= WORK TO COMPLETE =
Extract every line starting at the line that contains "What is the interval" and ending with the final line of the data, inclusive; give only those lines, word for word.

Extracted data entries

[Start]

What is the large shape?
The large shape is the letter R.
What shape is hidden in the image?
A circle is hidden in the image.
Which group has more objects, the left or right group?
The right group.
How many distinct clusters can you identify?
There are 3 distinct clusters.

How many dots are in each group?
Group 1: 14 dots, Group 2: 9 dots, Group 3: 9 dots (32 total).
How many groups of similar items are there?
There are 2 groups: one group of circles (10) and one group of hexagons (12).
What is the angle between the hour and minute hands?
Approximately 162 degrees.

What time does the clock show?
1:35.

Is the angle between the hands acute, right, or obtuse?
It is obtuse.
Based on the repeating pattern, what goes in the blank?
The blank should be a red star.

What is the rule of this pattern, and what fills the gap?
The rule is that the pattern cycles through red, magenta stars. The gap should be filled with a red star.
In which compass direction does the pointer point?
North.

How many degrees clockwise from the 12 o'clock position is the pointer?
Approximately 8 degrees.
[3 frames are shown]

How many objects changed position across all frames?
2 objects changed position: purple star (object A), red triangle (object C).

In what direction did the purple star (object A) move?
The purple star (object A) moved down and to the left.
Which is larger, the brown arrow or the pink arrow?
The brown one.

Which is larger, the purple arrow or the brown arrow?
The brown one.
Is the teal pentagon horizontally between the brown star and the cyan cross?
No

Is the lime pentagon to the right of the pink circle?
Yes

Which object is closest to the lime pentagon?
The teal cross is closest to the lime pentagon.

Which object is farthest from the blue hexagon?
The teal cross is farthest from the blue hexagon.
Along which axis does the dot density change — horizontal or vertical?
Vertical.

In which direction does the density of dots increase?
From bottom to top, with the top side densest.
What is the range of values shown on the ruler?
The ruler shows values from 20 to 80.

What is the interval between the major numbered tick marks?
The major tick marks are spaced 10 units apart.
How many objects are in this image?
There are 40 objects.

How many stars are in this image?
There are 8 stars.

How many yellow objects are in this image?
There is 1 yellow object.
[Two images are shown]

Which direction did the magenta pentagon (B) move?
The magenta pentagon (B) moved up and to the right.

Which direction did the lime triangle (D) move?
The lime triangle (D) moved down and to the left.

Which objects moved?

[End]

= SOLUTION BELOW =
What is the interval between the major numbered tick marks?
The major tick marks are spaced 10 units apart.
How many objects are in this image?
There are 40 objects.

How many stars are in this image?
There are 8 stars.

How many yellow objects are in this image?
There is 1 yellow object.
[Two images are shown]

Which direction did the magenta pentagon (B) move?
The magenta pentagon (B) moved up and to the right.

Which direction did the lime triangle (D) move?
The lime triangle (D) moved down and to the left.

Which objects moved?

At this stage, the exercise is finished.